→ **EXERCISE AIM**
Give the entries back exactly as they stand, but without pictures.

[Generated geometry question items]
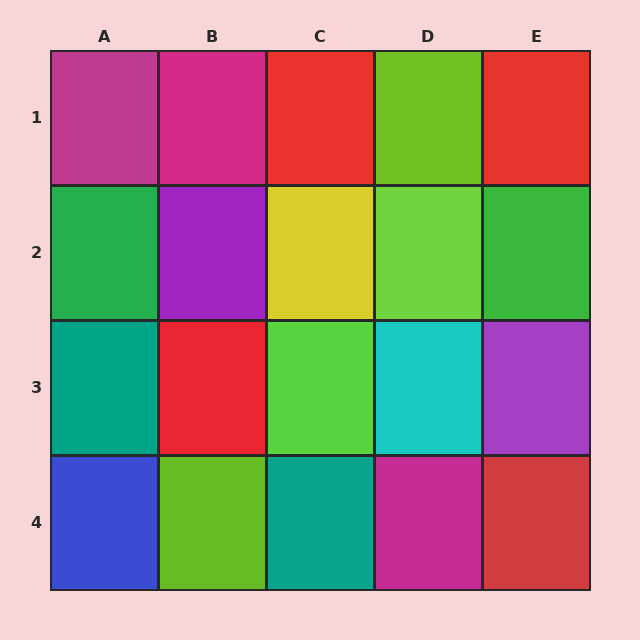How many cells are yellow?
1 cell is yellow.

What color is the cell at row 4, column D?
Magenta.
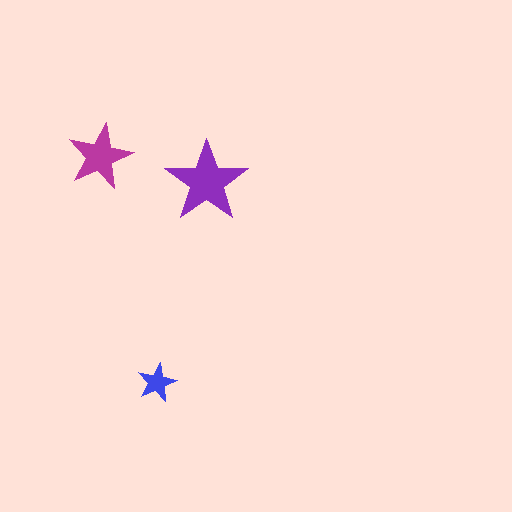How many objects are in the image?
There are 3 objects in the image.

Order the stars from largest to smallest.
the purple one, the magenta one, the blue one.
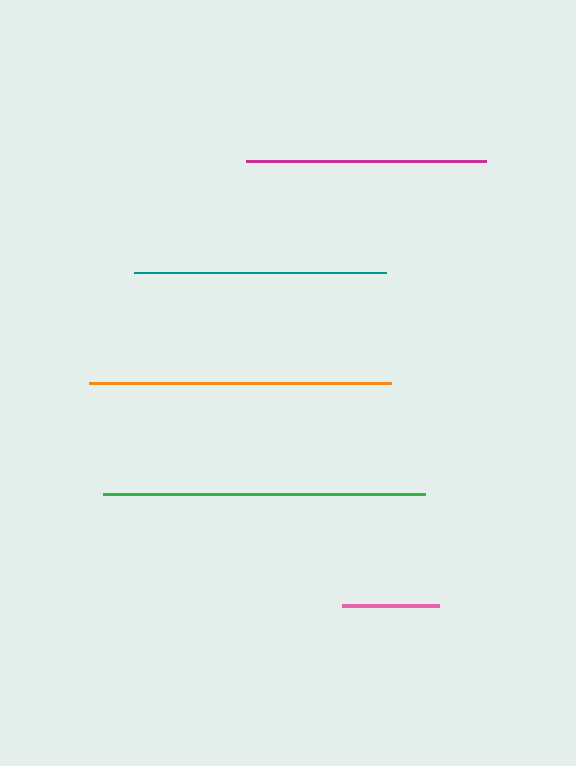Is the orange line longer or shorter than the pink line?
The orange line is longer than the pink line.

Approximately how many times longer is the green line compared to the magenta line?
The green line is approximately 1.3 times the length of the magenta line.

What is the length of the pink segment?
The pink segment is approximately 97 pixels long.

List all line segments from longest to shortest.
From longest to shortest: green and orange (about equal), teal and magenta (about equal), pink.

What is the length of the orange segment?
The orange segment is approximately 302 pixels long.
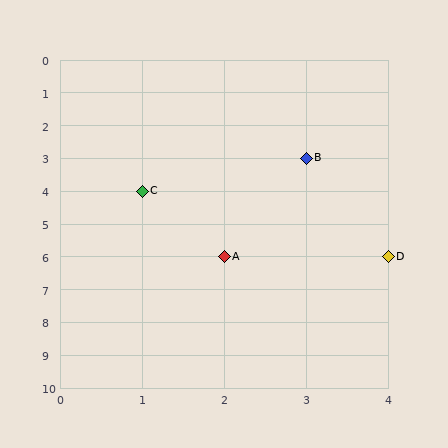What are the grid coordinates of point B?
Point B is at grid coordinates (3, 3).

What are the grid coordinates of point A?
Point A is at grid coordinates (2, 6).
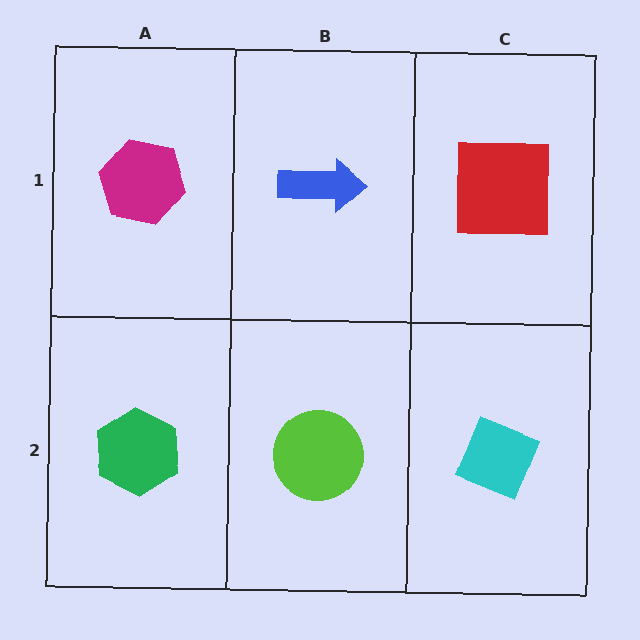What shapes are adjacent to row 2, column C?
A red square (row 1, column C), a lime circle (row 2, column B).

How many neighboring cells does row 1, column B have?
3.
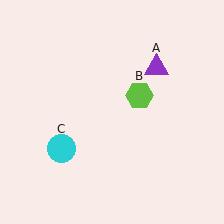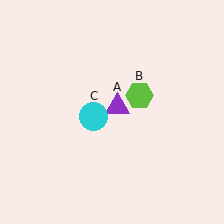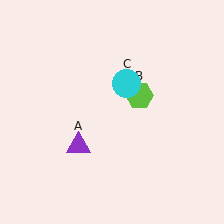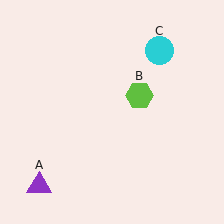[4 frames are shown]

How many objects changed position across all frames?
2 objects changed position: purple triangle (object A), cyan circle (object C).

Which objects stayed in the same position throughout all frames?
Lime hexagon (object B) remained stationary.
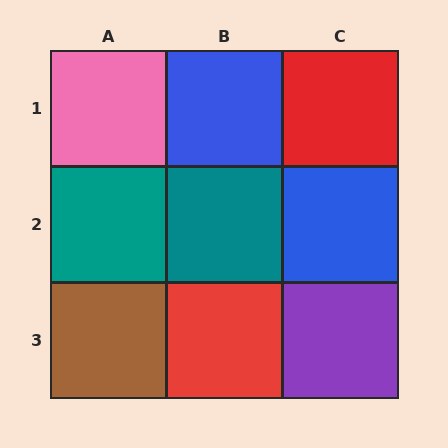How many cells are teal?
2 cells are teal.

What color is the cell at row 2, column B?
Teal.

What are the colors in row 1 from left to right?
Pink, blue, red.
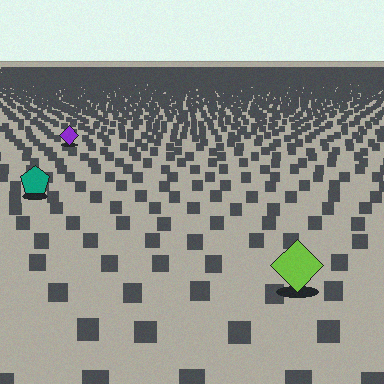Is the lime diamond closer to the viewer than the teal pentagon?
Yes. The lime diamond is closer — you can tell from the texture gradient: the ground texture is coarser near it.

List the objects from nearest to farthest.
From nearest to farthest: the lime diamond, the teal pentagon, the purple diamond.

→ **OUTPUT BELOW**
How many cells are yellow?
1 cell is yellow.

What color is the cell at row 4, column D?
Magenta.
How many objects are in the image?
There are 3 objects in the image.

Order the stars from largest to smallest.
the purple one, the magenta one, the blue one.
Is the orange line longer or shorter than the pink line?
The orange line is longer than the pink line.

Approximately how many times longer is the green line compared to the magenta line?
The green line is approximately 1.3 times the length of the magenta line.

What is the length of the pink segment?
The pink segment is approximately 97 pixels long.

List all line segments from longest to shortest.
From longest to shortest: green and orange (about equal), teal and magenta (about equal), pink.

What is the length of the orange segment?
The orange segment is approximately 302 pixels long.
What are the grid coordinates of point B?
Point B is at grid coordinates (3, 3).

What are the grid coordinates of point A?
Point A is at grid coordinates (2, 6).
What shapes are adjacent to row 2, column C?
A red square (row 1, column C), a lime circle (row 2, column B).

How many neighboring cells does row 1, column B have?
3.
[4 frames are shown]

How many objects changed position across all frames?
2 objects changed position: purple triangle (object A), cyan circle (object C).

Which objects stayed in the same position throughout all frames?
Lime hexagon (object B) remained stationary.
How many cells are teal?
2 cells are teal.

What color is the cell at row 2, column B?
Teal.

What are the colors in row 1 from left to right?
Pink, blue, red.
Is the lime diamond closer to the viewer than the teal pentagon?
Yes. The lime diamond is closer — you can tell from the texture gradient: the ground texture is coarser near it.

List the objects from nearest to farthest.
From nearest to farthest: the lime diamond, the teal pentagon, the purple diamond.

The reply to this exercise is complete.